TASK STATEMENT: Transcribe the following records exactly, images excluded.
◆ ◆ ◆ ◆ ◆ ◆ ◆
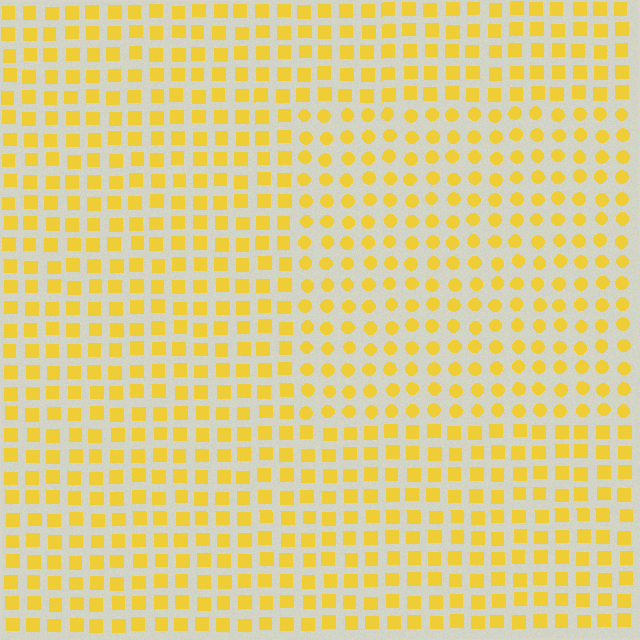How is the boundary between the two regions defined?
The boundary is defined by a change in element shape: circles inside vs. squares outside. All elements share the same color and spacing.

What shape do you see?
I see a rectangle.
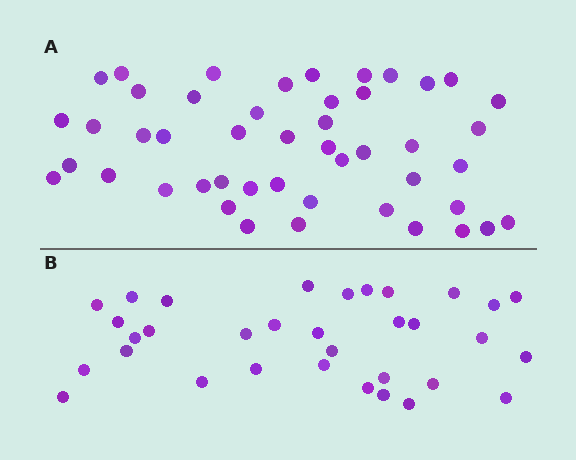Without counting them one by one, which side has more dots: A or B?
Region A (the top region) has more dots.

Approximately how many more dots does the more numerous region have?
Region A has approximately 15 more dots than region B.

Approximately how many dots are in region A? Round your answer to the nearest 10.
About 50 dots. (The exact count is 47, which rounds to 50.)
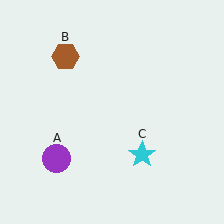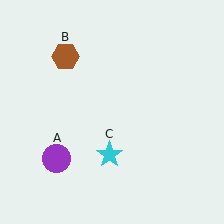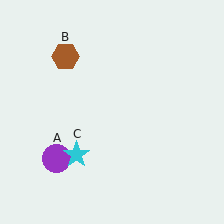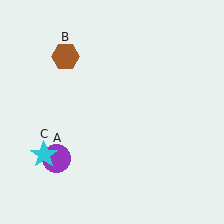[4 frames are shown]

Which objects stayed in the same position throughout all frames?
Purple circle (object A) and brown hexagon (object B) remained stationary.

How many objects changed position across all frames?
1 object changed position: cyan star (object C).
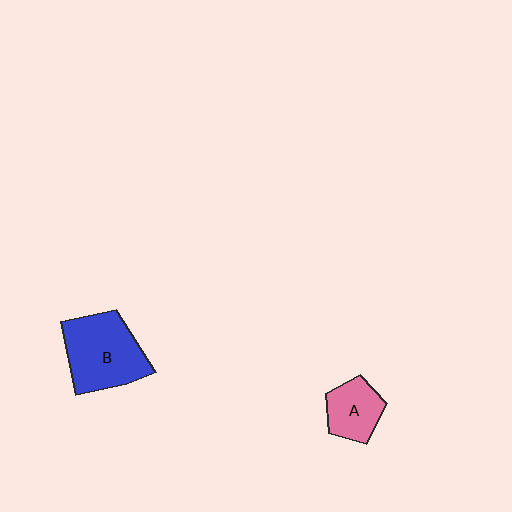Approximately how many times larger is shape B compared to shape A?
Approximately 1.8 times.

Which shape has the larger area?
Shape B (blue).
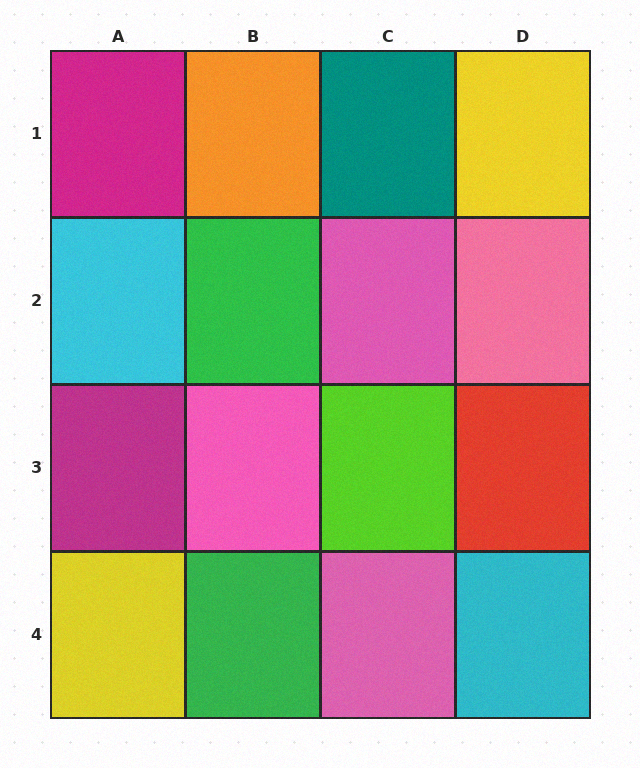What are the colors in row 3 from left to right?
Magenta, pink, lime, red.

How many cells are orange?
1 cell is orange.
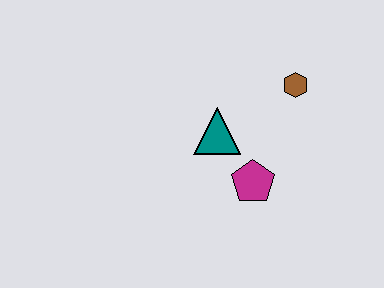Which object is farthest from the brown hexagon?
The magenta pentagon is farthest from the brown hexagon.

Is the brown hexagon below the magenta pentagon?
No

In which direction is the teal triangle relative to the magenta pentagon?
The teal triangle is above the magenta pentagon.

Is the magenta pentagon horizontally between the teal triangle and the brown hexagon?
Yes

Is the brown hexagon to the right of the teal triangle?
Yes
◆ ◆ ◆ ◆ ◆ ◆ ◆
EXERCISE ANSWER:
How is the boundary between the two regions defined?
The boundary is defined by a change in element shape: circles inside vs. squares outside. All elements share the same color and spacing.

What shape do you see?
I see a rectangle.
Without counting them one by one, which side has more dots: A or B?
Region A (the top region) has more dots.

Approximately how many more dots does the more numerous region have?
Region A has approximately 15 more dots than region B.

Approximately how many dots are in region A? Round your answer to the nearest 10.
About 50 dots. (The exact count is 47, which rounds to 50.)
[4 frames are shown]

Which objects stayed in the same position throughout all frames?
Purple circle (object A) and brown hexagon (object B) remained stationary.

How many objects changed position across all frames?
1 object changed position: cyan star (object C).
Approximately how many times larger is shape B compared to shape A?
Approximately 1.8 times.

Which shape has the larger area?
Shape B (blue).
What are the colors in row 3 from left to right?
Magenta, pink, lime, red.

How many cells are orange?
1 cell is orange.
Which object is farthest from the brown hexagon?
The magenta pentagon is farthest from the brown hexagon.

Is the brown hexagon below the magenta pentagon?
No

In which direction is the teal triangle relative to the magenta pentagon?
The teal triangle is above the magenta pentagon.

Is the magenta pentagon horizontally between the teal triangle and the brown hexagon?
Yes

Is the brown hexagon to the right of the teal triangle?
Yes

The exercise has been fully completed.